_YOUR OBJECTIVE_
Each line below that carries the string "shown" must appear in the answer.

_RECORDS FOR THE EXERCISE_

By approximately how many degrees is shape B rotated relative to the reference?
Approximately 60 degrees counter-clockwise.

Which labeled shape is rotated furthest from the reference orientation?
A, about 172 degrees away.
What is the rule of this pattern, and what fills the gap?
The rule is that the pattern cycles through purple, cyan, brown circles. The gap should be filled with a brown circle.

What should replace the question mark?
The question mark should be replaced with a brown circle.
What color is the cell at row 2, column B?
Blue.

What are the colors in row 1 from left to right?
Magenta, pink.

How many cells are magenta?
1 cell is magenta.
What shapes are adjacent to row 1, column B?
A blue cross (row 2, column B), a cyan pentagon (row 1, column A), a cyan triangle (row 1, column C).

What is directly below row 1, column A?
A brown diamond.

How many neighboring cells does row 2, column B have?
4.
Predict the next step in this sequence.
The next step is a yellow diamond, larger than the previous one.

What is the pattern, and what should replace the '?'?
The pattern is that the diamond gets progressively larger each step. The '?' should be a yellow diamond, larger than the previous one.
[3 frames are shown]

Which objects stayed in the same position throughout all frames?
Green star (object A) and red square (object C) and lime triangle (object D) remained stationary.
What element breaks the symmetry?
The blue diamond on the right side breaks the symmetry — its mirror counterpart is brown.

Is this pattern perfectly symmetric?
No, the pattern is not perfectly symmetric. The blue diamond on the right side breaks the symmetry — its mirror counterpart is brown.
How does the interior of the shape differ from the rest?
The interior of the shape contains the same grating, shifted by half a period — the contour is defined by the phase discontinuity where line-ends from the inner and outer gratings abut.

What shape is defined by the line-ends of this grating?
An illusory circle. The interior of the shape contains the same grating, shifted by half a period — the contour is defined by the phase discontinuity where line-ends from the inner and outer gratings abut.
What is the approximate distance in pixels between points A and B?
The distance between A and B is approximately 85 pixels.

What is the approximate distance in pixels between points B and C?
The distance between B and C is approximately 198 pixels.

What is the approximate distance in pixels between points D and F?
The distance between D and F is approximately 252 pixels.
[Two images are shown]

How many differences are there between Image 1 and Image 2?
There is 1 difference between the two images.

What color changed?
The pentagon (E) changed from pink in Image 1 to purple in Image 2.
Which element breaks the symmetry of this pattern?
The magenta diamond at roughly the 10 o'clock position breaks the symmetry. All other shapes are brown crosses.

_RESULT BELOW_
[3 frames are shown]
[Two images are shown]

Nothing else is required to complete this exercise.